** WHAT THE TASK REQUIRES **
Exactly as written, quote every line that follows, skipping the images.

(Data entries about shape features)

.....

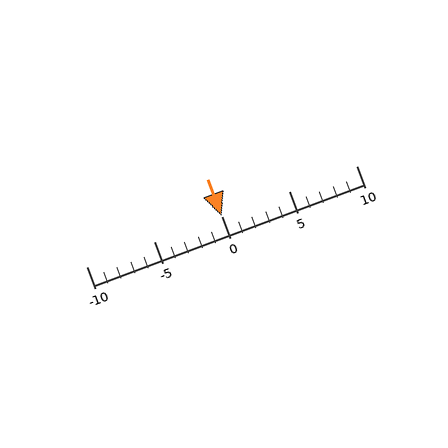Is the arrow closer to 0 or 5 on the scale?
The arrow is closer to 0.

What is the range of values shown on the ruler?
The ruler shows values from -10 to 10.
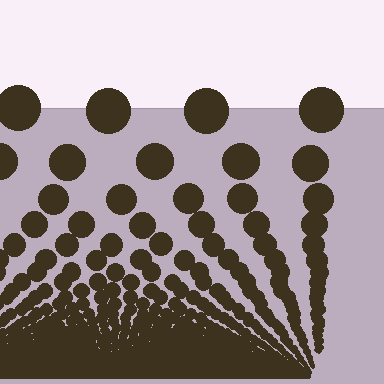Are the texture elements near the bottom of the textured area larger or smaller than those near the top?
Smaller. The gradient is inverted — elements near the bottom are smaller and denser.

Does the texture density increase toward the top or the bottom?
Density increases toward the bottom.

.....

** EXERCISE ANSWER **
Is the arrow closer to 0 or 5 on the scale?
The arrow is closer to 0.

What is the range of values shown on the ruler?
The ruler shows values from -10 to 10.
Are the texture elements near the bottom of the textured area larger or smaller than those near the top?
Smaller. The gradient is inverted — elements near the bottom are smaller and denser.

Does the texture density increase toward the top or the bottom?
Density increases toward the bottom.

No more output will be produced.